## ЗАПИСИ ДЛЯ УПРАЖНЕНИЯ
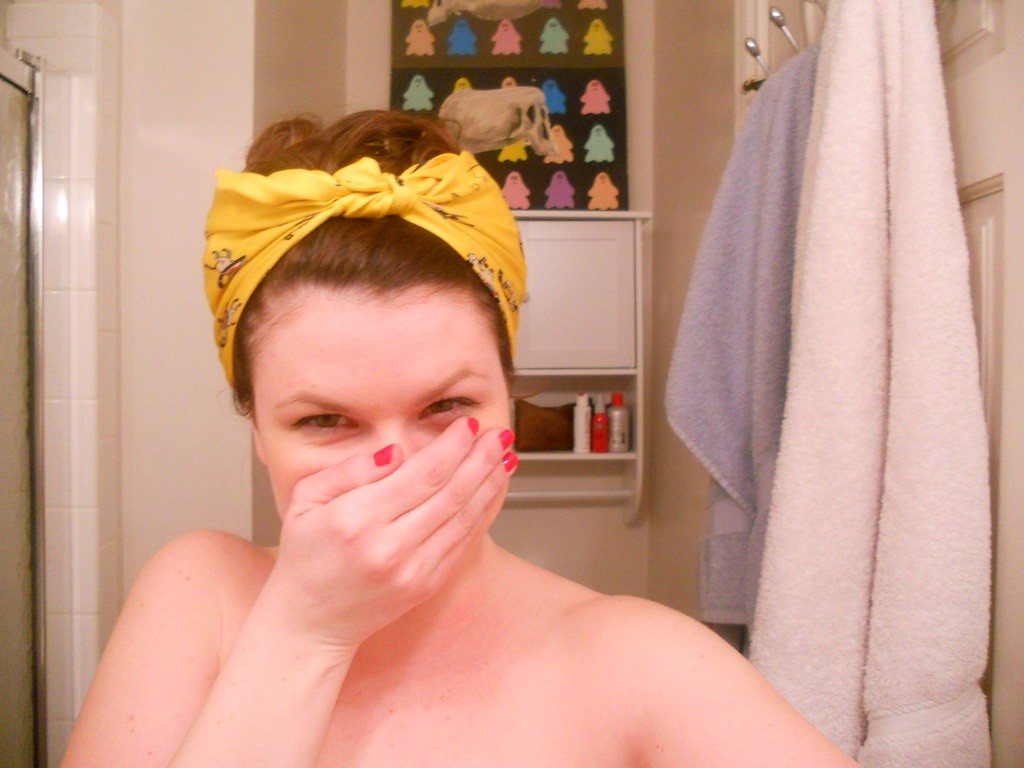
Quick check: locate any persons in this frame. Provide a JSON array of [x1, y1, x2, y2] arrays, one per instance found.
[[56, 109, 860, 768]]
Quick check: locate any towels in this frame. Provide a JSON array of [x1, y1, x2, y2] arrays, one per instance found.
[[666, 45, 819, 623], [749, 2, 991, 768]]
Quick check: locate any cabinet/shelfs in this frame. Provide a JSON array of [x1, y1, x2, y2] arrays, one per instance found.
[[508, 211, 655, 527]]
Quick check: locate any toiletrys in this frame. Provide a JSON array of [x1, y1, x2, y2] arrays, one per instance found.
[[591, 393, 608, 453], [607, 392, 629, 453], [573, 390, 591, 454]]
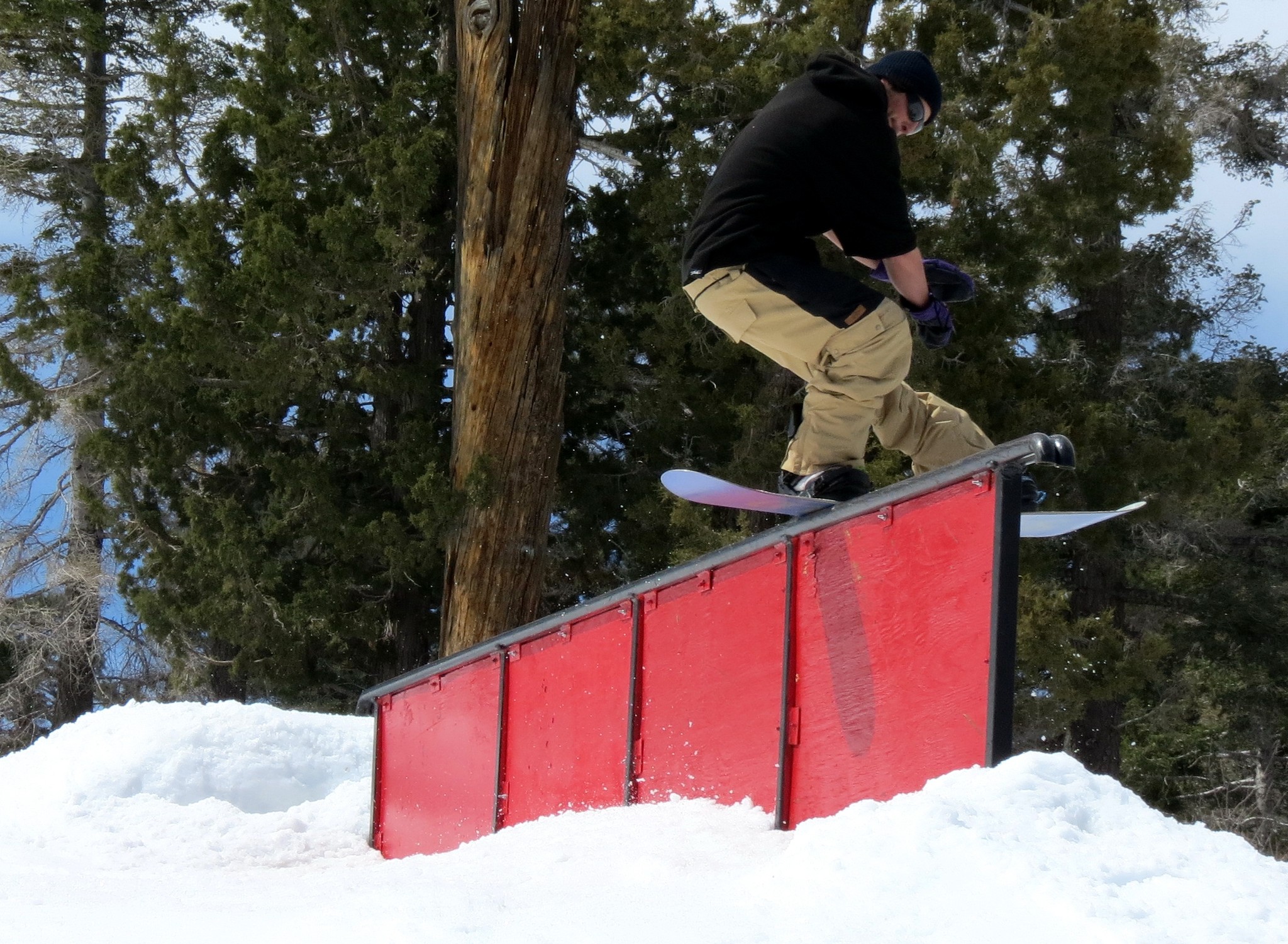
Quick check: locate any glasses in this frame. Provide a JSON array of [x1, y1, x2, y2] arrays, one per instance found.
[[903, 91, 925, 136]]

## ЗАДАНИЕ
Приведите заново все строки записей вместе с запросами и умножьте каждую координату ограничивающих рамок в ответах на 0,2, округлив результат до целого (половины округляются вверх). Изображения в ответ не включайте.

## ПИСЬМЕННЫЙ ОТВЕТ
Quick check: locate any persons in this frame. Provide a JSON array of [x1, y1, x2, y2] arrays, one per instance found.
[[11, 22, 172, 154]]
Quick check: locate any towels in this frame. Provide a JSON array of [x1, y1, x2, y2] arrays, one per instance found.
[[133, 9, 164, 125], [150, 0, 198, 154]]
Quick check: locate any cabinet/shelfs in this frame. Provide a JSON array of [x1, y1, x2, y2] arrays, one per instance found.
[[102, 42, 131, 105]]
Quick check: locate any toiletrys in this frame. Provide a JSON array of [x1, y1, x2, y2] arrays, one per instance found.
[[118, 79, 122, 91], [121, 78, 126, 91], [115, 78, 118, 91]]
Quick check: locate any glasses in this frame. Provide a JSON array of [x1, y1, x2, y2] arrays, one per instance found.
[[181, 18, 185, 27]]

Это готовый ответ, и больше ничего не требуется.